==== RECORDS PROVIDED
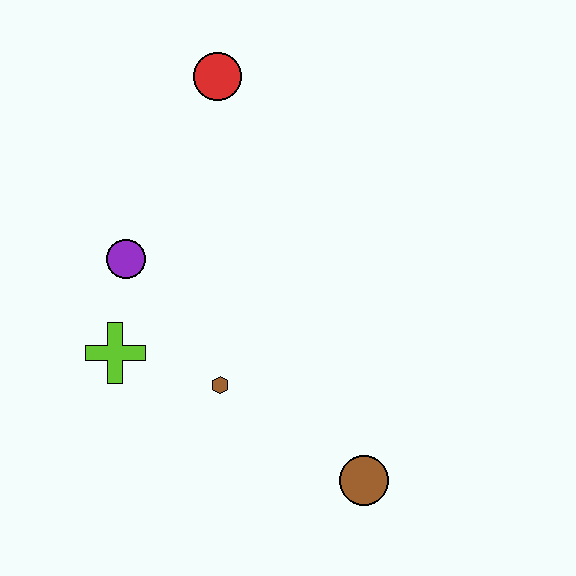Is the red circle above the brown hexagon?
Yes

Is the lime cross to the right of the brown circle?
No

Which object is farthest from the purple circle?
The brown circle is farthest from the purple circle.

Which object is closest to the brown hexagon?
The lime cross is closest to the brown hexagon.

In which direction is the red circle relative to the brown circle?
The red circle is above the brown circle.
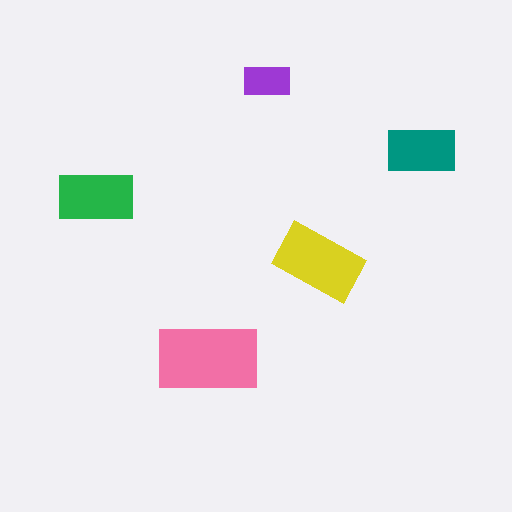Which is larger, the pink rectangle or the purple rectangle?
The pink one.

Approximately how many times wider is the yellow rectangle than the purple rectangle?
About 2 times wider.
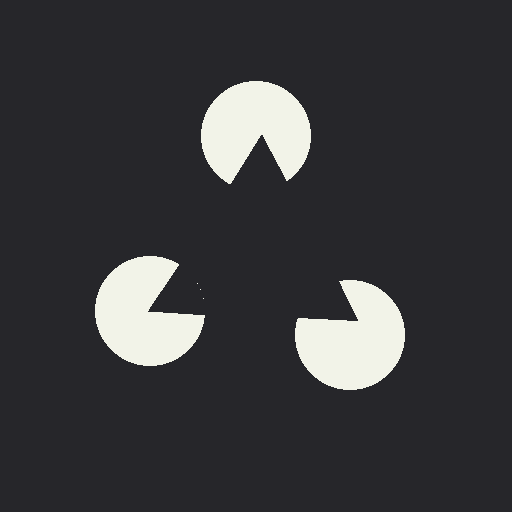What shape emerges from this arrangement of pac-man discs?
An illusory triangle — its edges are inferred from the aligned wedge cuts in the pac-man discs, not physically drawn.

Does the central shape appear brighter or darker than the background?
It typically appears slightly darker than the background, even though no actual brightness change is drawn.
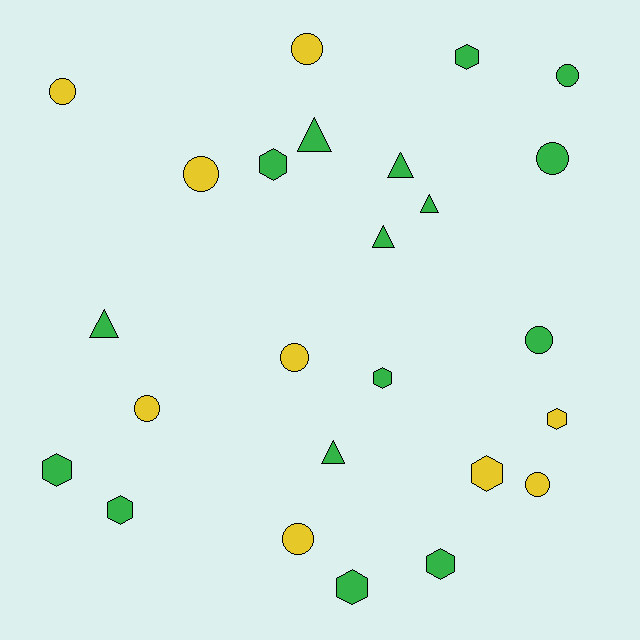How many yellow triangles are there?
There are no yellow triangles.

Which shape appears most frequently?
Circle, with 10 objects.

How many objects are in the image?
There are 25 objects.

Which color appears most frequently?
Green, with 16 objects.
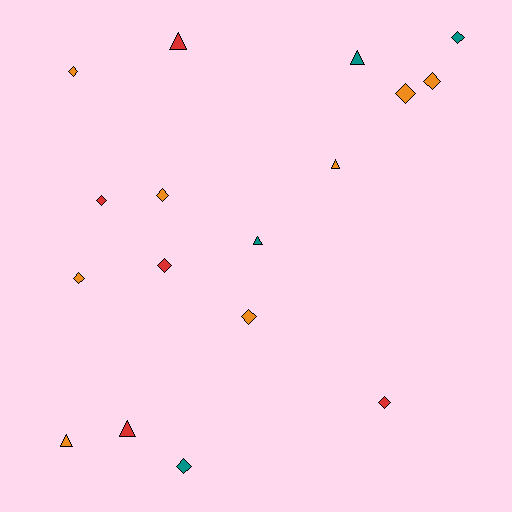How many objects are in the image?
There are 17 objects.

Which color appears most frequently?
Orange, with 8 objects.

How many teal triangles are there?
There are 2 teal triangles.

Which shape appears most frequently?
Diamond, with 11 objects.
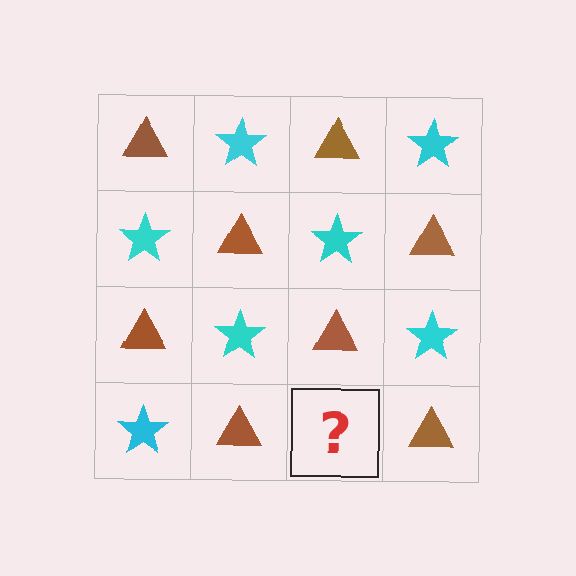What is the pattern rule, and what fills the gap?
The rule is that it alternates brown triangle and cyan star in a checkerboard pattern. The gap should be filled with a cyan star.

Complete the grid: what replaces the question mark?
The question mark should be replaced with a cyan star.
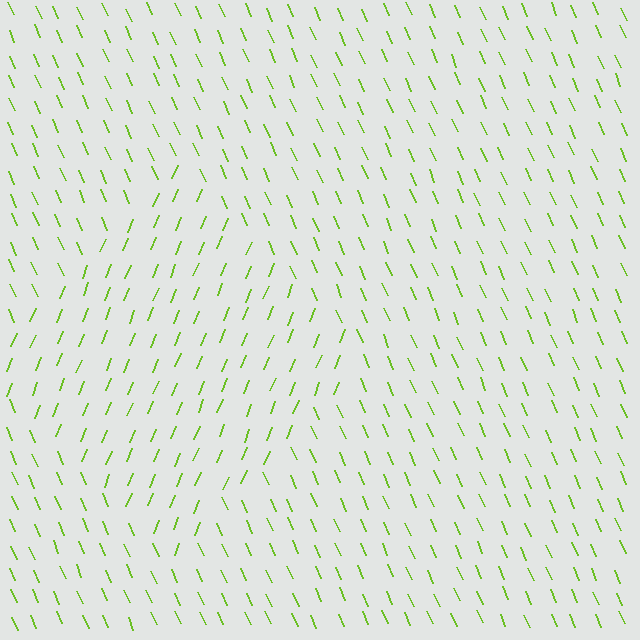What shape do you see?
I see a diamond.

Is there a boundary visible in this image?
Yes, there is a texture boundary formed by a change in line orientation.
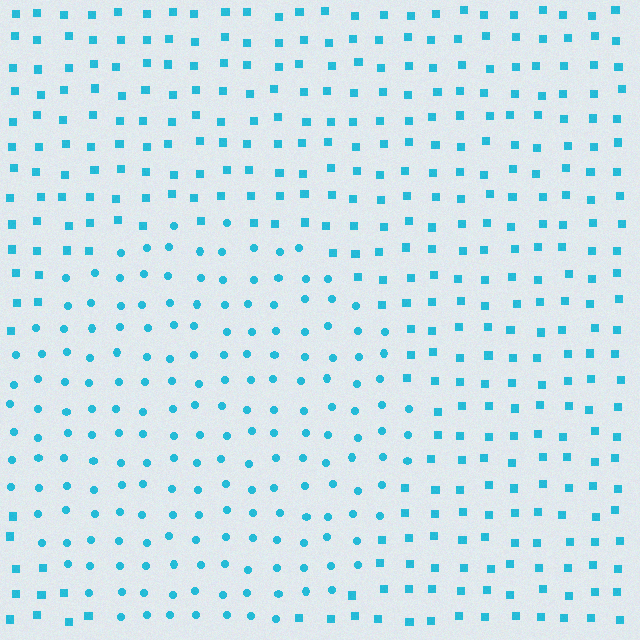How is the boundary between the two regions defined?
The boundary is defined by a change in element shape: circles inside vs. squares outside. All elements share the same color and spacing.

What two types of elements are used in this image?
The image uses circles inside the circle region and squares outside it.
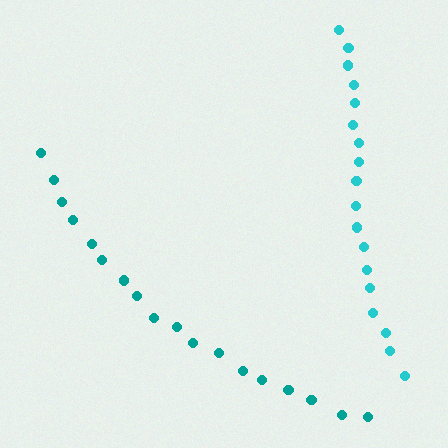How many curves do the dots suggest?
There are 2 distinct paths.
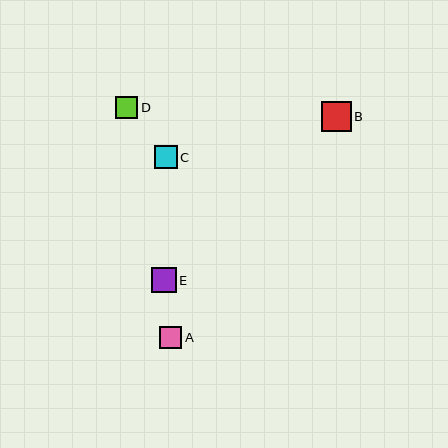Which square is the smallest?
Square D is the smallest with a size of approximately 23 pixels.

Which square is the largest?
Square B is the largest with a size of approximately 30 pixels.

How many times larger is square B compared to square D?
Square B is approximately 1.3 times the size of square D.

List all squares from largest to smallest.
From largest to smallest: B, E, C, A, D.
========
Quote the listing above in full, except for the pictures.

*WRITTEN ANSWER*:
Is the red circle above the brown hexagon?
Yes

Is the lime cross to the right of the brown circle?
No

Which object is farthest from the purple circle?
The brown circle is farthest from the purple circle.

Which object is closest to the brown hexagon?
The lime cross is closest to the brown hexagon.

In which direction is the red circle relative to the brown circle?
The red circle is above the brown circle.
Which is larger, the pink rectangle or the purple rectangle?
The pink one.

Approximately how many times wider is the yellow rectangle than the purple rectangle?
About 2 times wider.
What shape emerges from this arrangement of pac-man discs?
An illusory triangle — its edges are inferred from the aligned wedge cuts in the pac-man discs, not physically drawn.

Does the central shape appear brighter or darker than the background?
It typically appears slightly darker than the background, even though no actual brightness change is drawn.
How many yellow triangles are there?
There are no yellow triangles.

Which shape appears most frequently?
Circle, with 10 objects.

How many objects are in the image?
There are 25 objects.

Which color appears most frequently?
Green, with 16 objects.
How many objects are in the image?
There are 17 objects.

Which color appears most frequently?
Orange, with 8 objects.

How many teal triangles are there?
There are 2 teal triangles.

Which shape appears most frequently?
Diamond, with 11 objects.
What is the pattern rule, and what fills the gap?
The rule is that it alternates brown triangle and cyan star in a checkerboard pattern. The gap should be filled with a cyan star.

Complete the grid: what replaces the question mark?
The question mark should be replaced with a cyan star.
What shape do you see?
I see a diamond.

Is there a boundary visible in this image?
Yes, there is a texture boundary formed by a change in line orientation.
How is the boundary between the two regions defined?
The boundary is defined by a change in element shape: circles inside vs. squares outside. All elements share the same color and spacing.

What two types of elements are used in this image?
The image uses circles inside the circle region and squares outside it.
How many curves do the dots suggest?
There are 2 distinct paths.
Which square is the smallest?
Square D is the smallest with a size of approximately 23 pixels.

Which square is the largest?
Square B is the largest with a size of approximately 30 pixels.

How many times larger is square B compared to square D?
Square B is approximately 1.3 times the size of square D.

List all squares from largest to smallest.
From largest to smallest: B, E, C, A, D.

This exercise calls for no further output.